EXERCISE PROMPT
Quote the records that follow in full and exactly; leave out the pictures.

DATASET RECORDS
--- START ---
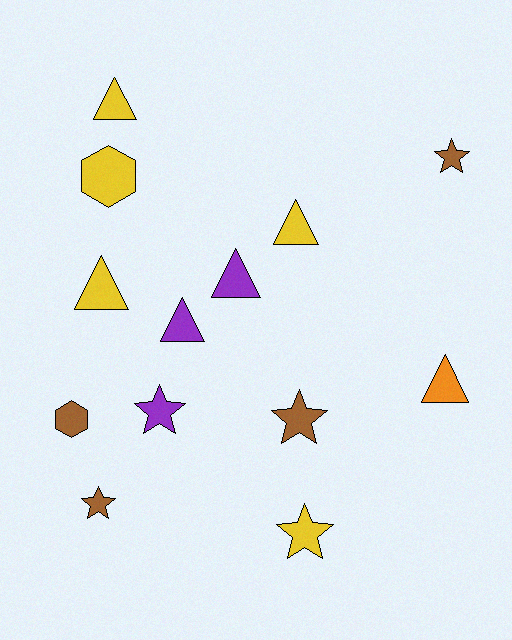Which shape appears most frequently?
Triangle, with 6 objects.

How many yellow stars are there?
There is 1 yellow star.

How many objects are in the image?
There are 13 objects.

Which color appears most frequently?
Yellow, with 5 objects.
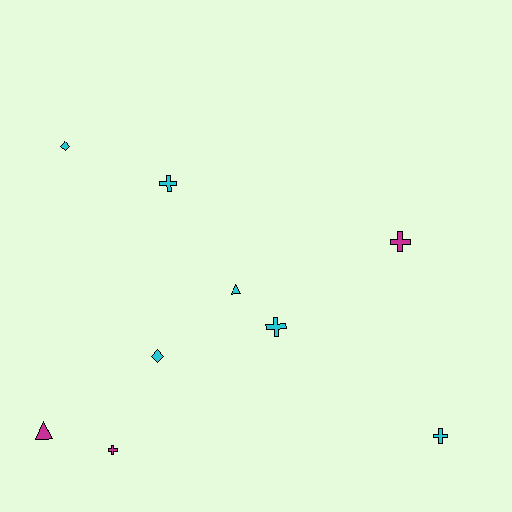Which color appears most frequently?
Cyan, with 6 objects.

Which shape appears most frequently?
Cross, with 5 objects.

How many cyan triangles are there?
There is 1 cyan triangle.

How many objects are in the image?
There are 9 objects.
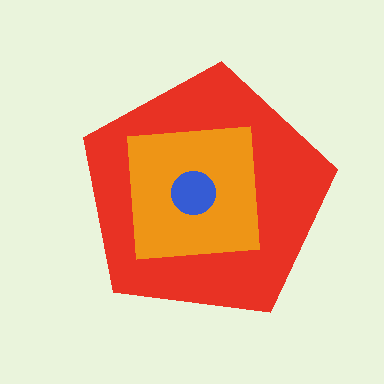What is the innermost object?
The blue circle.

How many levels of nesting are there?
3.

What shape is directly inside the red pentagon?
The orange square.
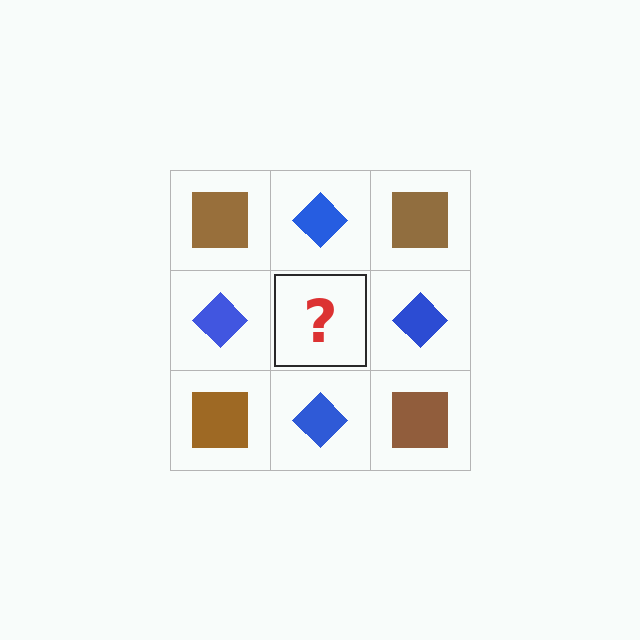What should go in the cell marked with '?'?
The missing cell should contain a brown square.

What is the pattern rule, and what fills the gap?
The rule is that it alternates brown square and blue diamond in a checkerboard pattern. The gap should be filled with a brown square.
--- END ---
SOLUTION TO THIS TASK
Which shape appears most frequently?
Triangle, with 6 objects.

How many yellow stars are there?
There is 1 yellow star.

How many objects are in the image?
There are 13 objects.

Which color appears most frequently?
Yellow, with 5 objects.
Which color appears most frequently?
Cyan, with 6 objects.

Which shape appears most frequently?
Cross, with 5 objects.

How many cyan triangles are there?
There is 1 cyan triangle.

How many objects are in the image?
There are 9 objects.
What is the innermost object?
The blue circle.

How many levels of nesting are there?
3.

What shape is directly inside the red pentagon?
The orange square.
What should go in the cell marked with '?'?
The missing cell should contain a brown square.

What is the pattern rule, and what fills the gap?
The rule is that it alternates brown square and blue diamond in a checkerboard pattern. The gap should be filled with a brown square.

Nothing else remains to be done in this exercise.